_Aim_
Repeat, exactly and only, the lines from the one containing "Approximately how many" to the last line, inclusive; do not repeat the pictures.

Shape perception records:
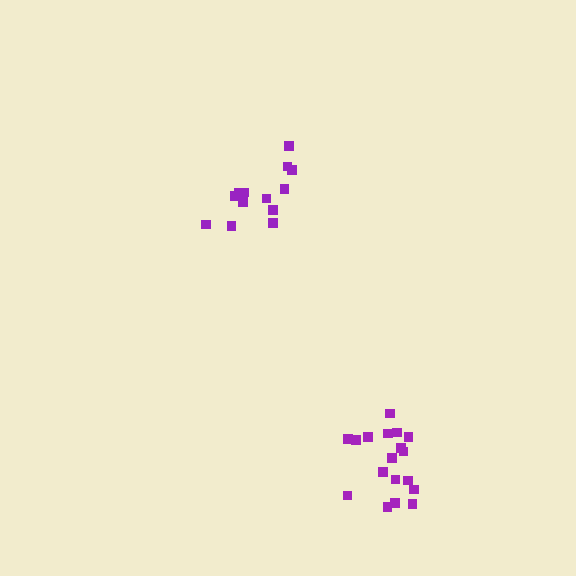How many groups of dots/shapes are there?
There are 2 groups.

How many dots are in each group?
Group 1: 18 dots, Group 2: 13 dots (31 total).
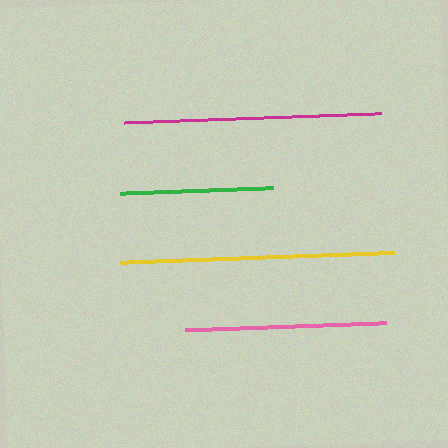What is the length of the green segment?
The green segment is approximately 153 pixels long.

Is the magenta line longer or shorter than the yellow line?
The yellow and magenta lines are approximately the same length (about 274 and 257 pixels).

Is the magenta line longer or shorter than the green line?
The magenta line is longer than the green line.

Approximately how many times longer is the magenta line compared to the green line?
The magenta line is approximately 1.7 times the length of the green line.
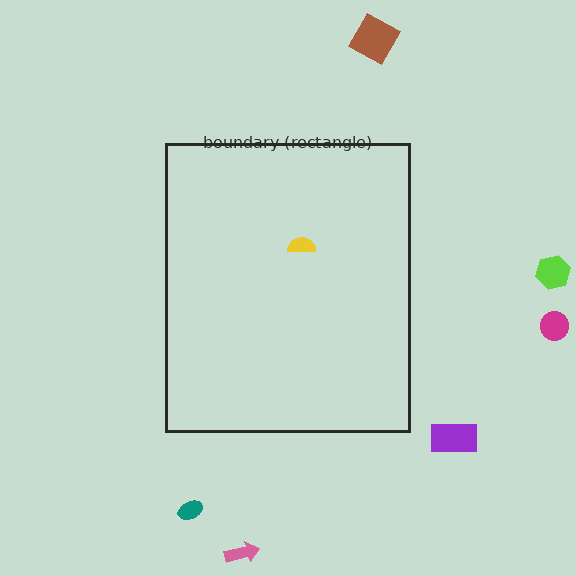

_Problem solution_
Approximately how many times longer is the magenta line compared to the green line?
The magenta line is approximately 1.7 times the length of the green line.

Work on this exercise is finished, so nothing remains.